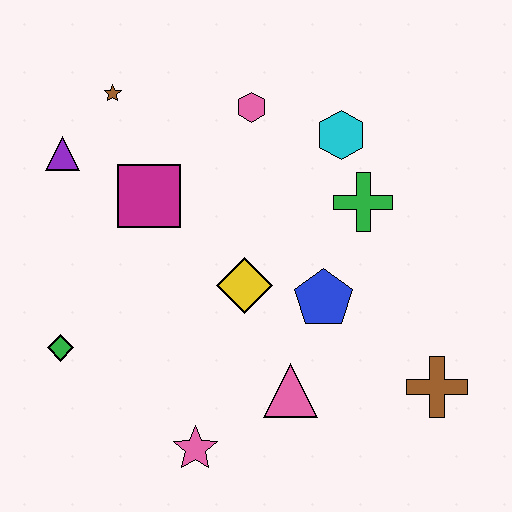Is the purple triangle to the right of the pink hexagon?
No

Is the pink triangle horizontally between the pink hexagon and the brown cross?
Yes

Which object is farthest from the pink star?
The brown star is farthest from the pink star.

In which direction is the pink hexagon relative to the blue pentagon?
The pink hexagon is above the blue pentagon.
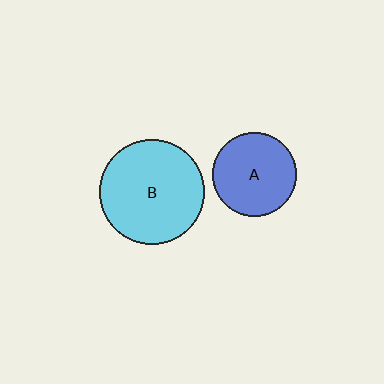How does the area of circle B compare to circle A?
Approximately 1.5 times.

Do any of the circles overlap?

──────────

Task: Retype, without any picture, exactly the lines from the one with "Which object is farthest from the pink star?" through the end of the entries, inclusive.

Reply to the task:
Which object is farthest from the pink star?
The brown star is farthest from the pink star.

In which direction is the pink hexagon relative to the blue pentagon?
The pink hexagon is above the blue pentagon.
How does the area of circle B compare to circle A?
Approximately 1.5 times.

Do any of the circles overlap?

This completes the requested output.